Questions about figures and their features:
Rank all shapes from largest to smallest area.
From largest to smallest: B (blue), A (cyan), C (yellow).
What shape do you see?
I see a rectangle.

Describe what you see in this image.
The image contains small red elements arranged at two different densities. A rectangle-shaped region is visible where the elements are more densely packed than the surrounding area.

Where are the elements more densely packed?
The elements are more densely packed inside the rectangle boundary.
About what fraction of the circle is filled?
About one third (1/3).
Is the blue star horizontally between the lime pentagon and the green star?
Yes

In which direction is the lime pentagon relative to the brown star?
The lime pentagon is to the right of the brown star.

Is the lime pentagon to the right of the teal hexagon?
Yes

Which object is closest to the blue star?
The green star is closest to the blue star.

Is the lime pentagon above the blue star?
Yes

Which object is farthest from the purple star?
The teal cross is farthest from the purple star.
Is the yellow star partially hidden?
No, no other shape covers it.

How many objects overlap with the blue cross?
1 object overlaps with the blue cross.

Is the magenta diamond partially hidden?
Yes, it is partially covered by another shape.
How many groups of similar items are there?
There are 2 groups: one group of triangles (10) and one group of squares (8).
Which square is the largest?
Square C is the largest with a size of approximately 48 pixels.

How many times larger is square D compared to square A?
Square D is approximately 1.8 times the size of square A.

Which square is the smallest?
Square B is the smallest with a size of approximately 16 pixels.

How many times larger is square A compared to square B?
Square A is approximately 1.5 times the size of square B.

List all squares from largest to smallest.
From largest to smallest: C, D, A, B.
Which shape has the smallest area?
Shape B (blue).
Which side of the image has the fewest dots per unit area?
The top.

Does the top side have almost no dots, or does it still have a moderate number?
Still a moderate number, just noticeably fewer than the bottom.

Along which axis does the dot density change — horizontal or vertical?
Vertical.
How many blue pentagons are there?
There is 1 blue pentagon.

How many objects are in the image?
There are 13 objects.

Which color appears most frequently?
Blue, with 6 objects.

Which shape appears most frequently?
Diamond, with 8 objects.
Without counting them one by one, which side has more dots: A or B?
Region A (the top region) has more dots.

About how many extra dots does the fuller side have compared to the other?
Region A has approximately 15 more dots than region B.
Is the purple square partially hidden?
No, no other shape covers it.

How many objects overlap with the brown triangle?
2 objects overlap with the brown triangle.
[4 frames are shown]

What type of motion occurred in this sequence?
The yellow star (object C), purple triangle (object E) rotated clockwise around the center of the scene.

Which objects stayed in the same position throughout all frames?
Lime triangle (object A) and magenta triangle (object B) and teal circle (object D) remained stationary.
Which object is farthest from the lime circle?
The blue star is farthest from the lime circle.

* _STATED TASK_
Both the line with "Is the magenta diamond partially hidden?" and the line with "[4 frames are shown]" belong in the extract, along with every line between them; set down those lines exactly and only.

* _WRITTEN SOLUTION_
Is the magenta diamond partially hidden?
Yes, it is partially covered by another shape.
How many groups of similar items are there?
There are 2 groups: one group of triangles (10) and one group of squares (8).
Which square is the largest?
Square C is the largest with a size of approximately 48 pixels.

How many times larger is square D compared to square A?
Square D is approximately 1.8 times the size of square A.

Which square is the smallest?
Square B is the smallest with a size of approximately 16 pixels.

How many times larger is square A compared to square B?
Square A is approximately 1.5 times the size of square B.

List all squares from largest to smallest.
From largest to smallest: C, D, A, B.
Which shape has the smallest area?
Shape B (blue).
Which side of the image has the fewest dots per unit area?
The top.

Does the top side have almost no dots, or does it still have a moderate number?
Still a moderate number, just noticeably fewer than the bottom.

Along which axis does the dot density change — horizontal or vertical?
Vertical.
How many blue pentagons are there?
There is 1 blue pentagon.

How many objects are in the image?
There are 13 objects.

Which color appears most frequently?
Blue, with 6 objects.

Which shape appears most frequently?
Diamond, with 8 objects.
Without counting them one by one, which side has more dots: A or B?
Region A (the top region) has more dots.

About how many extra dots does the fuller side have compared to the other?
Region A has approximately 15 more dots than region B.
Is the purple square partially hidden?
No, no other shape covers it.

How many objects overlap with the brown triangle?
2 objects overlap with the brown triangle.
[4 frames are shown]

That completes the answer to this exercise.